↓↓↓
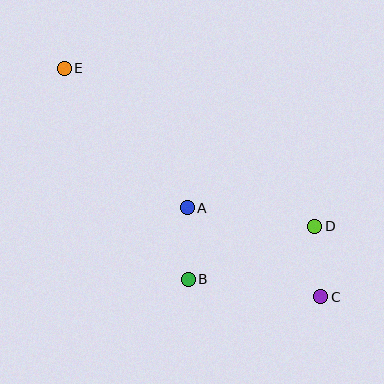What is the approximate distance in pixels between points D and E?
The distance between D and E is approximately 296 pixels.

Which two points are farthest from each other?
Points C and E are farthest from each other.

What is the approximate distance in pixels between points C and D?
The distance between C and D is approximately 71 pixels.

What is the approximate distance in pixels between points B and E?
The distance between B and E is approximately 245 pixels.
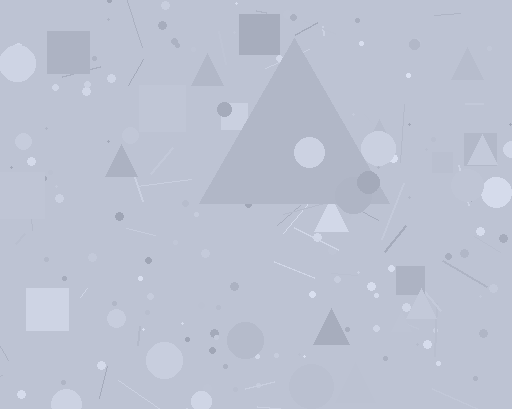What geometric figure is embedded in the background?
A triangle is embedded in the background.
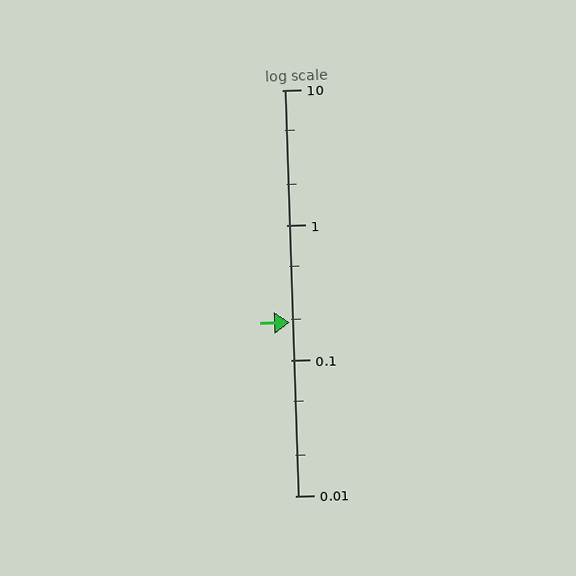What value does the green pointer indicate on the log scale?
The pointer indicates approximately 0.19.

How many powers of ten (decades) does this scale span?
The scale spans 3 decades, from 0.01 to 10.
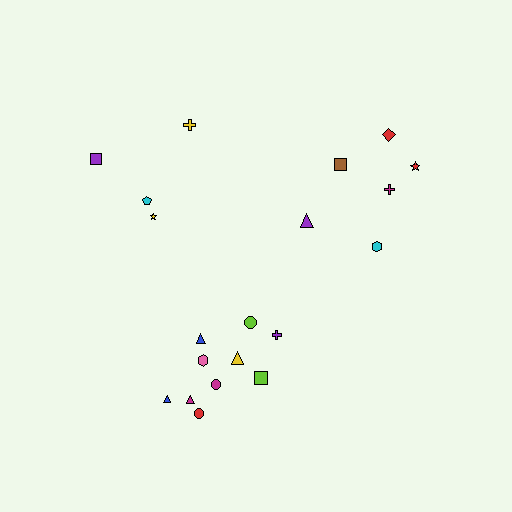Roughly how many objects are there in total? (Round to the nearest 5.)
Roughly 20 objects in total.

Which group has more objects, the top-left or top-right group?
The top-right group.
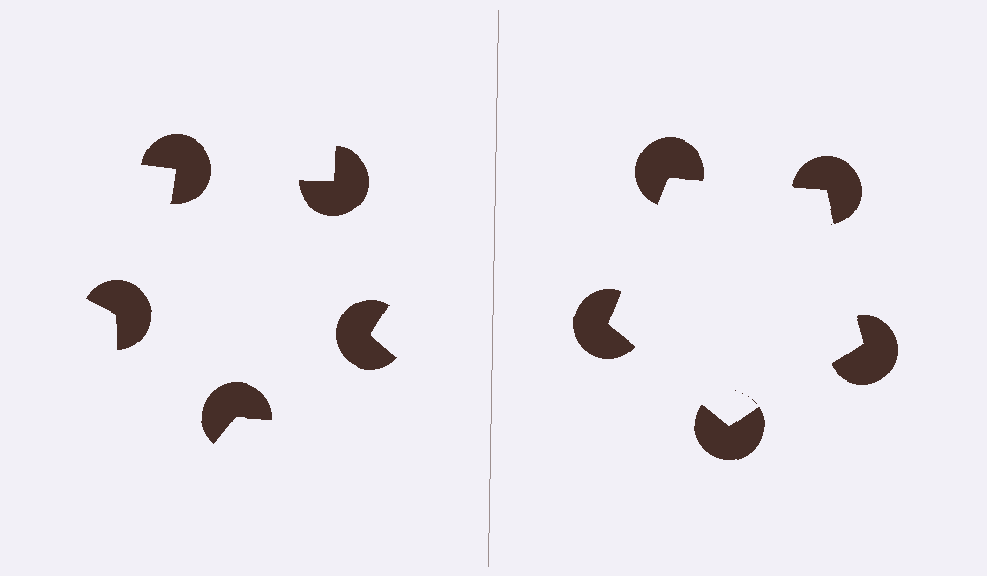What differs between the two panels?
The pac-man discs are positioned identically on both sides; only the wedge orientations differ. On the right they align to a pentagon; on the left they are misaligned.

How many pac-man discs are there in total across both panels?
10 — 5 on each side.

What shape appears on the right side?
An illusory pentagon.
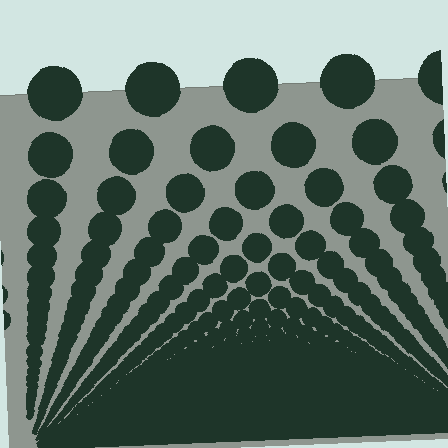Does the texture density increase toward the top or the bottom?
Density increases toward the bottom.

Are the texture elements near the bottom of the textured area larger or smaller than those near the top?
Smaller. The gradient is inverted — elements near the bottom are smaller and denser.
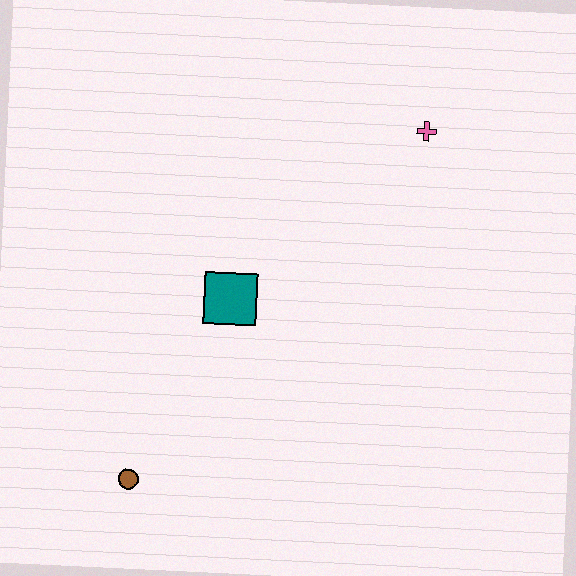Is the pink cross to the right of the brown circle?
Yes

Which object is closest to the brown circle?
The teal square is closest to the brown circle.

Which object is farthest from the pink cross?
The brown circle is farthest from the pink cross.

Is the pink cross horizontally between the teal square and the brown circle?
No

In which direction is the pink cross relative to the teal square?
The pink cross is to the right of the teal square.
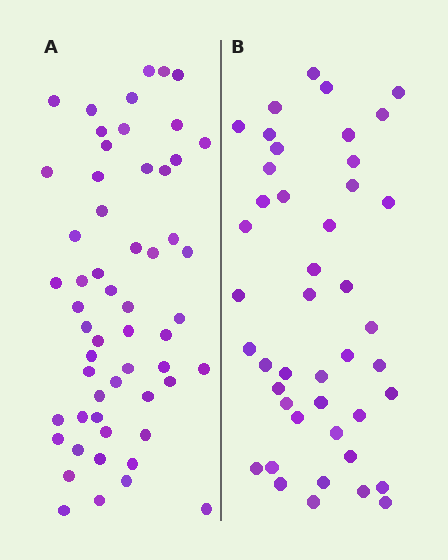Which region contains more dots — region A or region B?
Region A (the left region) has more dots.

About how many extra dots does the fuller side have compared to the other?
Region A has roughly 12 or so more dots than region B.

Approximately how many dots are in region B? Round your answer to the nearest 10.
About 40 dots. (The exact count is 44, which rounds to 40.)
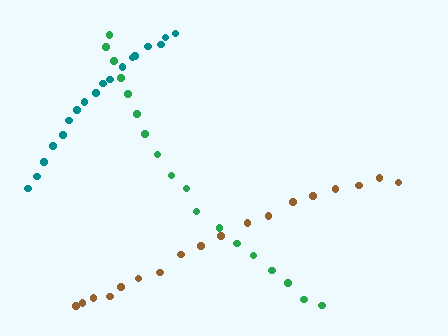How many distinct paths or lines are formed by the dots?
There are 3 distinct paths.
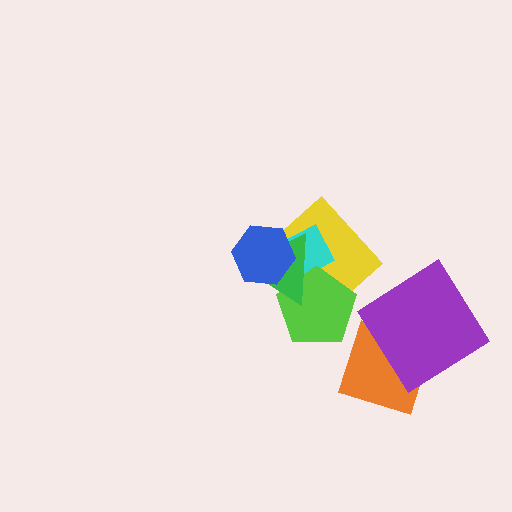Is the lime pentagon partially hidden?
Yes, it is partially covered by another shape.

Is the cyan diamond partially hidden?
Yes, it is partially covered by another shape.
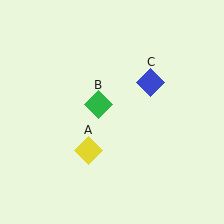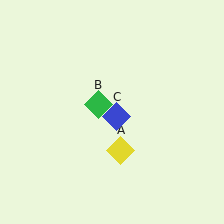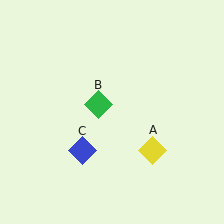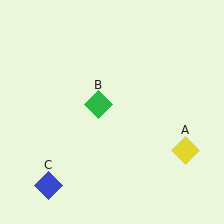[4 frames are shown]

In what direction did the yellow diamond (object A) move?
The yellow diamond (object A) moved right.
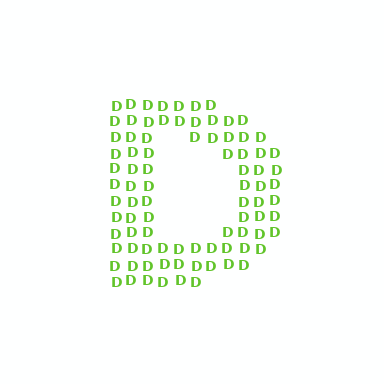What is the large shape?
The large shape is the letter D.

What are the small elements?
The small elements are letter D's.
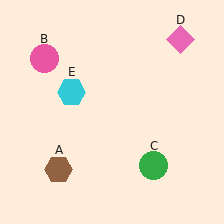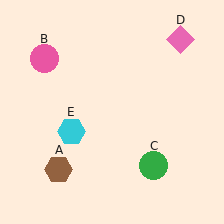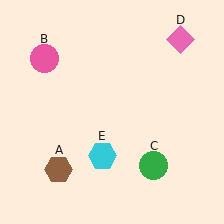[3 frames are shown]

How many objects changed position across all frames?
1 object changed position: cyan hexagon (object E).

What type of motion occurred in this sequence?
The cyan hexagon (object E) rotated counterclockwise around the center of the scene.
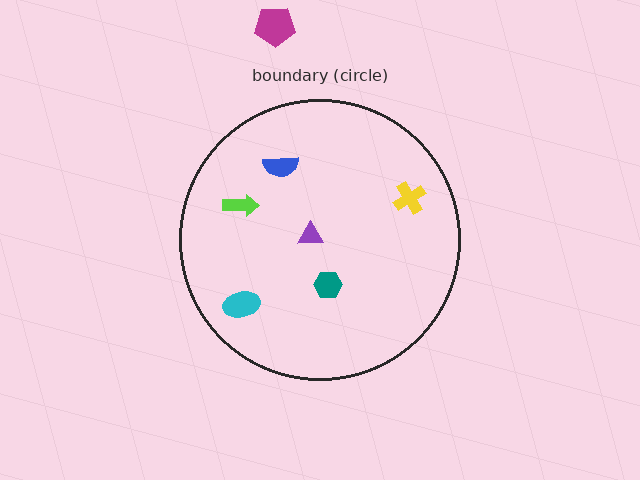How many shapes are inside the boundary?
6 inside, 1 outside.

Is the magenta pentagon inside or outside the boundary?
Outside.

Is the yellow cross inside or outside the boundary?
Inside.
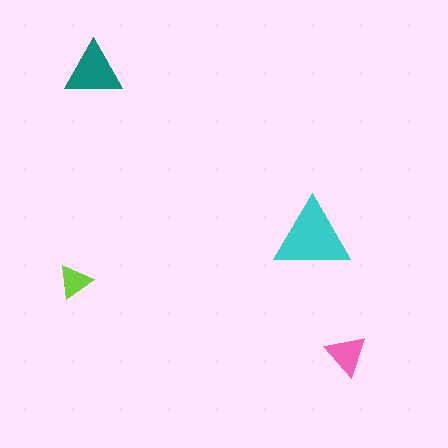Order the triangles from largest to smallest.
the cyan one, the teal one, the pink one, the lime one.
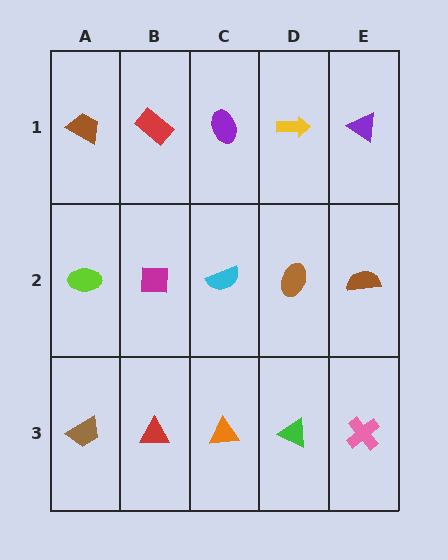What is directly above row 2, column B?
A red rectangle.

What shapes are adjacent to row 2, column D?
A yellow arrow (row 1, column D), a green triangle (row 3, column D), a cyan semicircle (row 2, column C), a brown semicircle (row 2, column E).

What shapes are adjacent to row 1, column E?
A brown semicircle (row 2, column E), a yellow arrow (row 1, column D).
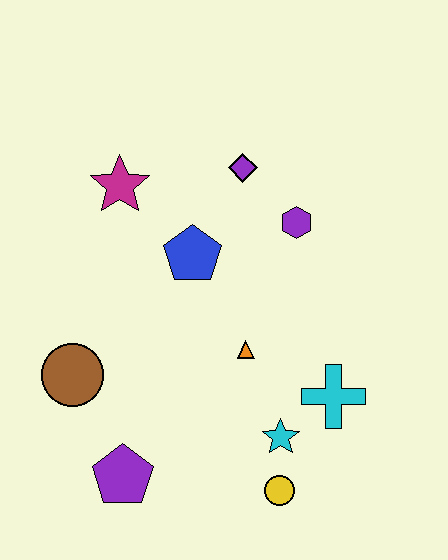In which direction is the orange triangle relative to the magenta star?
The orange triangle is below the magenta star.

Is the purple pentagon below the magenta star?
Yes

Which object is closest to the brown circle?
The purple pentagon is closest to the brown circle.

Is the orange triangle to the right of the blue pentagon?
Yes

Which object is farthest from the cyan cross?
The magenta star is farthest from the cyan cross.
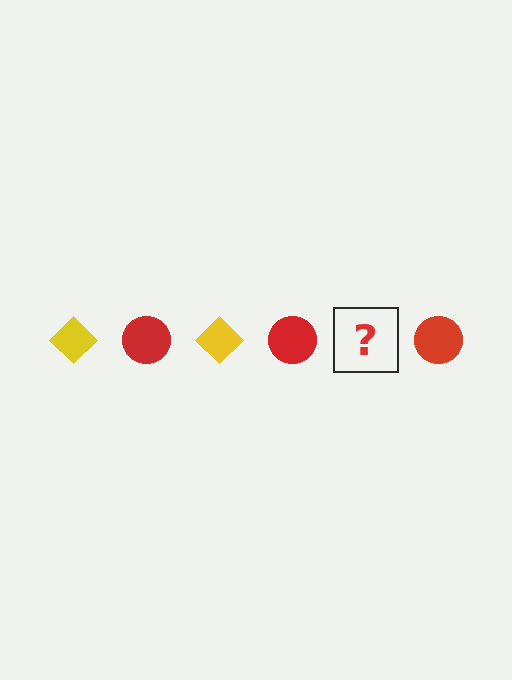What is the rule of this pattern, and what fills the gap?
The rule is that the pattern alternates between yellow diamond and red circle. The gap should be filled with a yellow diamond.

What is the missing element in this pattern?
The missing element is a yellow diamond.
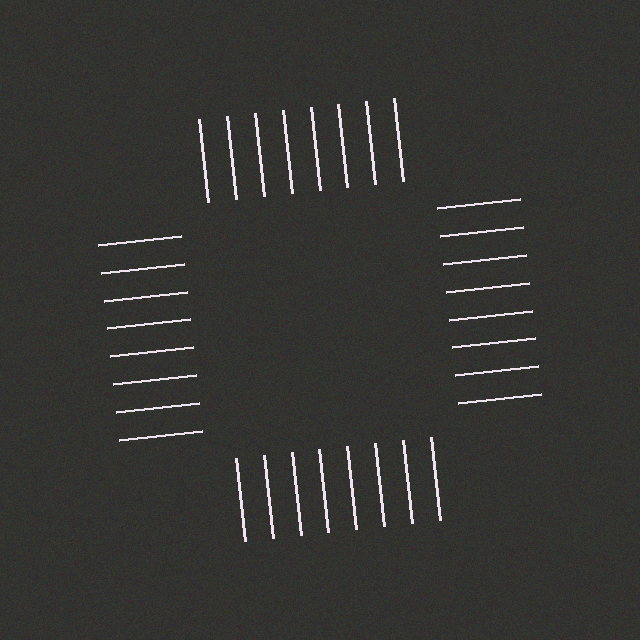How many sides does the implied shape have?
4 sides — the line-ends trace a square.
↑↑↑
Drop the pictures, then reproduce exactly the lines from the one with "What is the rule" through the final line of the listing.

Exercise result
What is the rule of this pattern, and what fills the gap?
The rule is that the pattern alternates between yellow diamond and red circle. The gap should be filled with a yellow diamond.

What is the missing element in this pattern?
The missing element is a yellow diamond.
How many sides does the implied shape have?
4 sides — the line-ends trace a square.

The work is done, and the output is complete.